Repeat each record below exactly as given.

* Start Provided records *

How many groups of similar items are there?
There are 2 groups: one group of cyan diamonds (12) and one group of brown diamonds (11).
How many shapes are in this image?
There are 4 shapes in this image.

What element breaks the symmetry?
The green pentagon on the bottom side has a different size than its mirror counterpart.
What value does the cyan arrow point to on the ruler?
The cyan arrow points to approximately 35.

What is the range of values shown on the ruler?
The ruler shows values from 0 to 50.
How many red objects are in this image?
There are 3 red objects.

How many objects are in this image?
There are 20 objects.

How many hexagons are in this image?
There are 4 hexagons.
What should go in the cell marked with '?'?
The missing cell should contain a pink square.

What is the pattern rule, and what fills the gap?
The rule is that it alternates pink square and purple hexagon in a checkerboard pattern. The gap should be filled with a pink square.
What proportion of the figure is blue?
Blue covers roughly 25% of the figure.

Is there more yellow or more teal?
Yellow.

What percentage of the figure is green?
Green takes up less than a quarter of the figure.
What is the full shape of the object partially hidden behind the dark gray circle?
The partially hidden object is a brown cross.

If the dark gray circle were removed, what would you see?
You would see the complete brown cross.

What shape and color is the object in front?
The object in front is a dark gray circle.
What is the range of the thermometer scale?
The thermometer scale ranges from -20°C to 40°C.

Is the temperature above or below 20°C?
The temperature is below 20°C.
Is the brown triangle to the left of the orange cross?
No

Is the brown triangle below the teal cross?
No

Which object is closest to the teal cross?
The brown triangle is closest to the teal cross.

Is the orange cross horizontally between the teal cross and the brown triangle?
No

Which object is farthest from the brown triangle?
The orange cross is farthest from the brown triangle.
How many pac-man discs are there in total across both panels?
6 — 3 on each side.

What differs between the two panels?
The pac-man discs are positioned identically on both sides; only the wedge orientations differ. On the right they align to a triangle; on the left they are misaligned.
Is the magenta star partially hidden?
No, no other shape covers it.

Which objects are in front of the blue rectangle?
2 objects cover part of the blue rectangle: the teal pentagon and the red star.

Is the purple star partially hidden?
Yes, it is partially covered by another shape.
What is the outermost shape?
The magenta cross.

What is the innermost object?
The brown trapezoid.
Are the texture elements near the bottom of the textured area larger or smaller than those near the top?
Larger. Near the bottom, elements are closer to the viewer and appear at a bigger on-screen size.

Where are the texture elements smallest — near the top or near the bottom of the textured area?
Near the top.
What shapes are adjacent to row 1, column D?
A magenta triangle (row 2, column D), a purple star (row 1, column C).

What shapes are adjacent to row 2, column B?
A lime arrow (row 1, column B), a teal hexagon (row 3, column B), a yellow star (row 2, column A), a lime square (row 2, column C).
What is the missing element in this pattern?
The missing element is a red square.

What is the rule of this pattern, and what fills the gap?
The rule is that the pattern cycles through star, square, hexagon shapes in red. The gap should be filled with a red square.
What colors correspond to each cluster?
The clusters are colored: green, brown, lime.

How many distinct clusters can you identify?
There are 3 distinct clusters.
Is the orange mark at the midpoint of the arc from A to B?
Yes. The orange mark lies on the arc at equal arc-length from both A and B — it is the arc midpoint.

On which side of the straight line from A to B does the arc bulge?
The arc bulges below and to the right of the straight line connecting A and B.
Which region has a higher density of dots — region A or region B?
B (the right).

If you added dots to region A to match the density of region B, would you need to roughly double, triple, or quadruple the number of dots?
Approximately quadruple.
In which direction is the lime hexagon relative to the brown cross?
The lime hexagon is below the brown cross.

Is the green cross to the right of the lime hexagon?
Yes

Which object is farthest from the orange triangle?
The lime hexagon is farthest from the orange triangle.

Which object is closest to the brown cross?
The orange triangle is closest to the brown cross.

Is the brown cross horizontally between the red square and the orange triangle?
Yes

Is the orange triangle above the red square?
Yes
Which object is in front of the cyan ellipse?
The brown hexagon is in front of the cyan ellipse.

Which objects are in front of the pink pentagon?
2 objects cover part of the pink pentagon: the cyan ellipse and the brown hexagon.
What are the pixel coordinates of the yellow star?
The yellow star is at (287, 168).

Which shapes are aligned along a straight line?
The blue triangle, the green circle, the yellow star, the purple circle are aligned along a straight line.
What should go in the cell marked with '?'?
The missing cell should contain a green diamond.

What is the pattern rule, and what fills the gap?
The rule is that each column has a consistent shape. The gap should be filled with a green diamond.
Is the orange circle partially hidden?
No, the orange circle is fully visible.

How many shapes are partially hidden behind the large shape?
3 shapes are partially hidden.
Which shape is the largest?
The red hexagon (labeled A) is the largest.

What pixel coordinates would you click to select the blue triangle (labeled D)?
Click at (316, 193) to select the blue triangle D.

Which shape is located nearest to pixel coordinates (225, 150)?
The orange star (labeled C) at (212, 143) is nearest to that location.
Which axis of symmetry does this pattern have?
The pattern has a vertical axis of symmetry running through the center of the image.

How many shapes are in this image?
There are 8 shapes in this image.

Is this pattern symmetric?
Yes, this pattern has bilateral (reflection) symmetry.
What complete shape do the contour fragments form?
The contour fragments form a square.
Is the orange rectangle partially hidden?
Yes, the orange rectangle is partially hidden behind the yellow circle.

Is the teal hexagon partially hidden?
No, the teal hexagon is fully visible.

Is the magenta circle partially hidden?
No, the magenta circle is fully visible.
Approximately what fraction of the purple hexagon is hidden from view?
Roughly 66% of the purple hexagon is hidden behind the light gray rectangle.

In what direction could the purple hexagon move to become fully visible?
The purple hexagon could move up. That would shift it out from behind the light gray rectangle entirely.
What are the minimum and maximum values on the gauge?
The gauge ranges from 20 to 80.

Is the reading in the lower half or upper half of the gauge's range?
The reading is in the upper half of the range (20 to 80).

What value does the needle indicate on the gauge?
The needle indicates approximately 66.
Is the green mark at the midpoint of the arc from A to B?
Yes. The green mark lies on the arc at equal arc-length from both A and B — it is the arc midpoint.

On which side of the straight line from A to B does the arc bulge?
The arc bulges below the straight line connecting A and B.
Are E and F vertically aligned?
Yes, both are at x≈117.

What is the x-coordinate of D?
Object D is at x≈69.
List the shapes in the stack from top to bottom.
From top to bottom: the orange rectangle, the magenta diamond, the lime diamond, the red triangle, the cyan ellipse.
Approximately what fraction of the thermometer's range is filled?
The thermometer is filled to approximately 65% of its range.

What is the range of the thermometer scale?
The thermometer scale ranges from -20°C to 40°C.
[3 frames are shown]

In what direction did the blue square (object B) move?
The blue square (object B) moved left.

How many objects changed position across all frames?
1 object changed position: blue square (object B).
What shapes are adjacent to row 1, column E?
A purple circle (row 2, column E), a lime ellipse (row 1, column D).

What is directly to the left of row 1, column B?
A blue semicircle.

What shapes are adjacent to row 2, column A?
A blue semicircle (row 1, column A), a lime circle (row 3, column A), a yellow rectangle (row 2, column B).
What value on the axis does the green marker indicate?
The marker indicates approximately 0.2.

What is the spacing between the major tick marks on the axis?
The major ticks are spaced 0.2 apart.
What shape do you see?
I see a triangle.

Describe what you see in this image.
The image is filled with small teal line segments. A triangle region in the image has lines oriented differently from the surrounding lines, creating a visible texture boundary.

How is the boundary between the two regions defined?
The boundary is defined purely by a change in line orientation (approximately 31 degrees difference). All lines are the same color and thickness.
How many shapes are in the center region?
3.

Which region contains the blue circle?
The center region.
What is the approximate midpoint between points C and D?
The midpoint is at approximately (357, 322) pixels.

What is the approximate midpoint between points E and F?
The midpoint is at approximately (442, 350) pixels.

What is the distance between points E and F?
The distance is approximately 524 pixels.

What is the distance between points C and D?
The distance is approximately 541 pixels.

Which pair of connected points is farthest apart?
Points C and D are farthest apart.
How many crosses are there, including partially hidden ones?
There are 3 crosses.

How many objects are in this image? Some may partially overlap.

* End Provided records *

--- Complete output ---
How many groups of similar items are there?
There are 2 groups: one group of cyan diamonds (12) and one group of brown diamonds (11).
How many shapes are in this image?
There are 4 shapes in this image.

What element breaks the symmetry?
The green pentagon on the bottom side has a different size than its mirror counterpart.
What value does the cyan arrow point to on the ruler?
The cyan arrow points to approximately 35.

What is the range of values shown on the ruler?
The ruler shows values from 0 to 50.
How many red objects are in this image?
There are 3 red objects.

How many objects are in this image?
There are 20 objects.

How many hexagons are in this image?
There are 4 hexagons.
What should go in the cell marked with '?'?
The missing cell should contain a pink square.

What is the pattern rule, and what fills the gap?
The rule is that it alternates pink square and purple hexagon in a checkerboard pattern. The gap should be filled with a pink square.
What proportion of the figure is blue?
Blue covers roughly 25% of the figure.

Is there more yellow or more teal?
Yellow.

What percentage of the figure is green?
Green takes up less than a quarter of the figure.
What is the full shape of the object partially hidden behind the dark gray circle?
The partially hidden object is a brown cross.

If the dark gray circle were removed, what would you see?
You would see the complete brown cross.

What shape and color is the object in front?
The object in front is a dark gray circle.
What is the range of the thermometer scale?
The thermometer scale ranges from -20°C to 40°C.

Is the temperature above or below 20°C?
The temperature is below 20°C.
Is the brown triangle to the left of the orange cross?
No

Is the brown triangle below the teal cross?
No

Which object is closest to the teal cross?
The brown triangle is closest to the teal cross.

Is the orange cross horizontally between the teal cross and the brown triangle?
No

Which object is farthest from the brown triangle?
The orange cross is farthest from the brown triangle.
How many pac-man discs are there in total across both panels?
6 — 3 on each side.

What differs between the two panels?
The pac-man discs are positioned identically on both sides; only the wedge orientations differ. On the right they align to a triangle; on the left they are misaligned.
Is the magenta star partially hidden?
No, no other shape covers it.

Which objects are in front of the blue rectangle?
2 objects cover part of the blue rectangle: the teal pentagon and the red star.

Is the purple star partially hidden?
Yes, it is partially covered by another shape.
What is the outermost shape?
The magenta cross.

What is the innermost object?
The brown trapezoid.
Are the texture elements near the bottom of the textured area larger or smaller than those near the top?
Larger. Near the bottom, elements are closer to the viewer and appear at a bigger on-screen size.

Where are the texture elements smallest — near the top or near the bottom of the textured area?
Near the top.
What shapes are adjacent to row 1, column D?
A magenta triangle (row 2, column D), a purple star (row 1, column C).

What shapes are adjacent to row 2, column B?
A lime arrow (row 1, column B), a teal hexagon (row 3, column B), a yellow star (row 2, column A), a lime square (row 2, column C).
What is the missing element in this pattern?
The missing element is a red square.

What is the rule of this pattern, and what fills the gap?
The rule is that the pattern cycles through star, square, hexagon shapes in red. The gap should be filled with a red square.
What colors correspond to each cluster?
The clusters are colored: green, brown, lime.

How many distinct clusters can you identify?
There are 3 distinct clusters.
Is the orange mark at the midpoint of the arc from A to B?
Yes. The orange mark lies on the arc at equal arc-length from both A and B — it is the arc midpoint.

On which side of the straight line from A to B does the arc bulge?
The arc bulges below and to the right of the straight line connecting A and B.
Which region has a higher density of dots — region A or region B?
B (the right).

If you added dots to region A to match the density of region B, would you need to roughly double, triple, or quadruple the number of dots?
Approximately quadruple.
In which direction is the lime hexagon relative to the brown cross?
The lime hexagon is below the brown cross.

Is the green cross to the right of the lime hexagon?
Yes

Which object is farthest from the orange triangle?
The lime hexagon is farthest from the orange triangle.

Which object is closest to the brown cross?
The orange triangle is closest to the brown cross.

Is the brown cross horizontally between the red square and the orange triangle?
Yes

Is the orange triangle above the red square?
Yes
Which object is in front of the cyan ellipse?
The brown hexagon is in front of the cyan ellipse.

Which objects are in front of the pink pentagon?
2 objects cover part of the pink pentagon: the cyan ellipse and the brown hexagon.
What are the pixel coordinates of the yellow star?
The yellow star is at (287, 168).

Which shapes are aligned along a straight line?
The blue triangle, the green circle, the yellow star, the purple circle are aligned along a straight line.
What should go in the cell marked with '?'?
The missing cell should contain a green diamond.

What is the pattern rule, and what fills the gap?
The rule is that each column has a consistent shape. The gap should be filled with a green diamond.
Is the orange circle partially hidden?
No, the orange circle is fully visible.

How many shapes are partially hidden behind the large shape?
3 shapes are partially hidden.
Which shape is the largest?
The red hexagon (labeled A) is the largest.

What pixel coordinates would you click to select the blue triangle (labeled D)?
Click at (316, 193) to select the blue triangle D.

Which shape is located nearest to pixel coordinates (225, 150)?
The orange star (labeled C) at (212, 143) is nearest to that location.
Which axis of symmetry does this pattern have?
The pattern has a vertical axis of symmetry running through the center of the image.

How many shapes are in this image?
There are 8 shapes in this image.

Is this pattern symmetric?
Yes, this pattern has bilateral (reflection) symmetry.
What complete shape do the contour fragments form?
The contour fragments form a square.
Is the orange rectangle partially hidden?
Yes, the orange rectangle is partially hidden behind the yellow circle.

Is the teal hexagon partially hidden?
No, the teal hexagon is fully visible.

Is the magenta circle partially hidden?
No, the magenta circle is fully visible.
Approximately what fraction of the purple hexagon is hidden from view?
Roughly 66% of the purple hexagon is hidden behind the light gray rectangle.

In what direction could the purple hexagon move to become fully visible?
The purple hexagon could move up. That would shift it out from behind the light gray rectangle entirely.
What are the minimum and maximum values on the gauge?
The gauge ranges from 20 to 80.

Is the reading in the lower half or upper half of the gauge's range?
The reading is in the upper half of the range (20 to 80).

What value does the needle indicate on the gauge?
The needle indicates approximately 66.
Is the green mark at the midpoint of the arc from A to B?
Yes. The green mark lies on the arc at equal arc-length from both A and B — it is the arc midpoint.

On which side of the straight line from A to B does the arc bulge?
The arc bulges below the straight line connecting A and B.
Are E and F vertically aligned?
Yes, both are at x≈117.

What is the x-coordinate of D?
Object D is at x≈69.
List the shapes in the stack from top to bottom.
From top to bottom: the orange rectangle, the magenta diamond, the lime diamond, the red triangle, the cyan ellipse.
Approximately what fraction of the thermometer's range is filled?
The thermometer is filled to approximately 65% of its range.

What is the range of the thermometer scale?
The thermometer scale ranges from -20°C to 40°C.
[3 frames are shown]

In what direction did the blue square (object B) move?
The blue square (object B) moved left.

How many objects changed position across all frames?
1 object changed position: blue square (object B).
What shapes are adjacent to row 1, column E?
A purple circle (row 2, column E), a lime ellipse (row 1, column D).

What is directly to the left of row 1, column B?
A blue semicircle.

What shapes are adjacent to row 2, column A?
A blue semicircle (row 1, column A), a lime circle (row 3, column A), a yellow rectangle (row 2, column B).
What value on the axis does the green marker indicate?
The marker indicates approximately 0.2.

What is the spacing between the major tick marks on the axis?
The major ticks are spaced 0.2 apart.
What shape do you see?
I see a triangle.

Describe what you see in this image.
The image is filled with small teal line segments. A triangle region in the image has lines oriented differently from the surrounding lines, creating a visible texture boundary.

How is the boundary between the two regions defined?
The boundary is defined purely by a change in line orientation (approximately 31 degrees difference). All lines are the same color and thickness.
How many shapes are in the center region?
3.

Which region contains the blue circle?
The center region.
What is the approximate midpoint between points C and D?
The midpoint is at approximately (357, 322) pixels.

What is the approximate midpoint between points E and F?
The midpoint is at approximately (442, 350) pixels.

What is the distance between points E and F?
The distance is approximately 524 pixels.

What is the distance between points C and D?
The distance is approximately 541 pixels.

Which pair of connected points is farthest apart?
Points C and D are farthest apart.
How many crosses are there, including partially hidden ones?
There are 3 crosses.

How many objects are in this image? Some may partially overlap.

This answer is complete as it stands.